*THE TASK*. Every record must be written out once more, with nothing added or omitted.

======== PROVIDED INFORMATION ========

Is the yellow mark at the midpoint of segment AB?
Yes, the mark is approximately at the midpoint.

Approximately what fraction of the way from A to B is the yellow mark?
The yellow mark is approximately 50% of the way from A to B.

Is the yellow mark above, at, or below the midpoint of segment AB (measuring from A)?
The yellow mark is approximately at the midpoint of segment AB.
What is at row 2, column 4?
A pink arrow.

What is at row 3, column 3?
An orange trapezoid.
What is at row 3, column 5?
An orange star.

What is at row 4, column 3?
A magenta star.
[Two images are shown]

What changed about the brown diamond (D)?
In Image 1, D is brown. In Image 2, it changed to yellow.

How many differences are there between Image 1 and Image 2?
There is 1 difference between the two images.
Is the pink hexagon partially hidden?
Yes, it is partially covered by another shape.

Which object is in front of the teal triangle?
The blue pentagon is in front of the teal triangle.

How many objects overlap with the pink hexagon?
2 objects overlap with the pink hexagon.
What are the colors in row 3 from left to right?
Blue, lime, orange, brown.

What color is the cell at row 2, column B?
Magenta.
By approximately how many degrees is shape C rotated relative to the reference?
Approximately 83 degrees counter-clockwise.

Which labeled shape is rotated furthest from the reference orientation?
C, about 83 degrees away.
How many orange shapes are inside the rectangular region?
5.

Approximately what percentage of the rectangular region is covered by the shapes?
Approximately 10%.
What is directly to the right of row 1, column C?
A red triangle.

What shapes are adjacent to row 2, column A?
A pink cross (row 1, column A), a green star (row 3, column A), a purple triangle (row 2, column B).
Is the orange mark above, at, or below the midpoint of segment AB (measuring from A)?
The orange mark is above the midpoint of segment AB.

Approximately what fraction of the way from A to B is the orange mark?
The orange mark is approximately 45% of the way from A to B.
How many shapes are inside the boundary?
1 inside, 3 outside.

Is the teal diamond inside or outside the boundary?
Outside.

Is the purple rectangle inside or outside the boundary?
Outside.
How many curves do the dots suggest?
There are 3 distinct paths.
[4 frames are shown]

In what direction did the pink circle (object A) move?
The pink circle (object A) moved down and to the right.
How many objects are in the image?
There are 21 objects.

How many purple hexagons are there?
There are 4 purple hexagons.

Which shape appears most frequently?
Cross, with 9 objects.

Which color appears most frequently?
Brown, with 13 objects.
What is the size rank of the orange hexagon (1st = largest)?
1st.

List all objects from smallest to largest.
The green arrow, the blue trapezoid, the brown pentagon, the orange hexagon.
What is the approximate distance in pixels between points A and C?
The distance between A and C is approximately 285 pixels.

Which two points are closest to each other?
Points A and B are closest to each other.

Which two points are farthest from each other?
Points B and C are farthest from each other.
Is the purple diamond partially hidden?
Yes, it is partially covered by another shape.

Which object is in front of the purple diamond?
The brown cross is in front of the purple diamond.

========

*THE ANSWER*.
Is the yellow mark at the midpoint of segment AB?
Yes, the mark is approximately at the midpoint.

Approximately what fraction of the way from A to B is the yellow mark?
The yellow mark is approximately 50% of the way from A to B.

Is the yellow mark above, at, or below the midpoint of segment AB (measuring from A)?
The yellow mark is approximately at the midpoint of segment AB.
What is at row 2, column 4?
A pink arrow.

What is at row 3, column 3?
An orange trapezoid.
What is at row 3, column 5?
An orange star.

What is at row 4, column 3?
A magenta star.
[Two images are shown]

What changed about the brown diamond (D)?
In Image 1, D is brown. In Image 2, it changed to yellow.

How many differences are there between Image 1 and Image 2?
There is 1 difference between the two images.
Is the pink hexagon partially hidden?
Yes, it is partially covered by another shape.

Which object is in front of the teal triangle?
The blue pentagon is in front of the teal triangle.

How many objects overlap with the pink hexagon?
2 objects overlap with the pink hexagon.
What are the colors in row 3 from left to right?
Blue, lime, orange, brown.

What color is the cell at row 2, column B?
Magenta.
By approximately how many degrees is shape C rotated relative to the reference?
Approximately 83 degrees counter-clockwise.

Which labeled shape is rotated furthest from the reference orientation?
C, about 83 degrees away.
How many orange shapes are inside the rectangular region?
5.

Approximately what percentage of the rectangular region is covered by the shapes?
Approximately 10%.
What is directly to the right of row 1, column C?
A red triangle.

What shapes are adjacent to row 2, column A?
A pink cross (row 1, column A), a green star (row 3, column A), a purple triangle (row 2, column B).
Is the orange mark above, at, or below the midpoint of segment AB (measuring from A)?
The orange mark is above the midpoint of segment AB.

Approximately what fraction of the way from A to B is the orange mark?
The orange mark is approximately 45% of the way from A to B.
How many shapes are inside the boundary?
1 inside, 3 outside.

Is the teal diamond inside or outside the boundary?
Outside.

Is the purple rectangle inside or outside the boundary?
Outside.
How many curves do the dots suggest?
There are 3 distinct paths.
[4 frames are shown]

In what direction did the pink circle (object A) move?
The pink circle (object A) moved down and to the right.
How many objects are in the image?
There are 21 objects.

How many purple hexagons are there?
There are 4 purple hexagons.

Which shape appears most frequently?
Cross, with 9 objects.

Which color appears most frequently?
Brown, with 13 objects.
What is the size rank of the orange hexagon (1st = largest)?
1st.

List all objects from smallest to largest.
The green arrow, the blue trapezoid, the brown pentagon, the orange hexagon.
What is the approximate distance in pixels between points A and C?
The distance between A and C is approximately 285 pixels.

Which two points are closest to each other?
Points A and B are closest to each other.

Which two points are farthest from each other?
Points B and C are farthest from each other.
Is the purple diamond partially hidden?
Yes, it is partially covered by another shape.

Which object is in front of the purple diamond?
The brown cross is in front of the purple diamond.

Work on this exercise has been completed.